#### GOAL:
Return only the lines starting at the line that contains "Which object is closest to the orange cross?" and ending with the final line of the listing; include both endpoints.
## Start SUPPLIED RECORDS
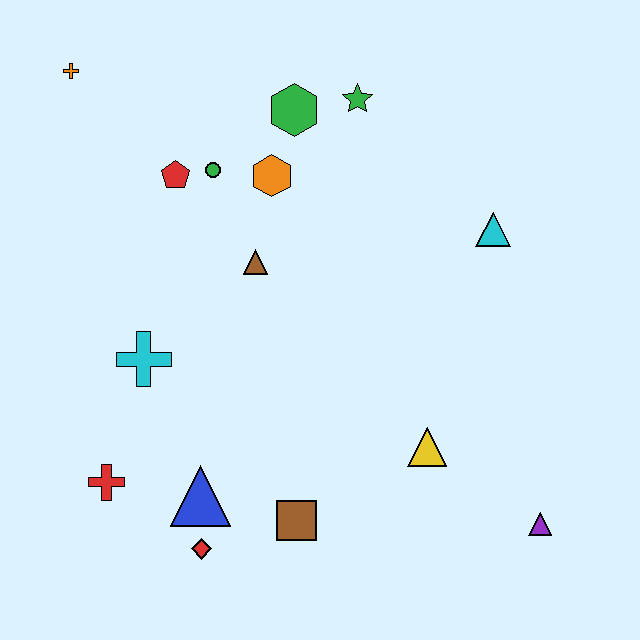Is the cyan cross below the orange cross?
Yes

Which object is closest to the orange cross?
The red pentagon is closest to the orange cross.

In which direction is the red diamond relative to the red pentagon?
The red diamond is below the red pentagon.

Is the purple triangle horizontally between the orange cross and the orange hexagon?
No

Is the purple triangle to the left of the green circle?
No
## End SUPPLIED RECORDS
#### FINAL ANSWER:
Which object is closest to the orange cross?
The red pentagon is closest to the orange cross.

In which direction is the red diamond relative to the red pentagon?
The red diamond is below the red pentagon.

Is the purple triangle horizontally between the orange cross and the orange hexagon?
No

Is the purple triangle to the left of the green circle?
No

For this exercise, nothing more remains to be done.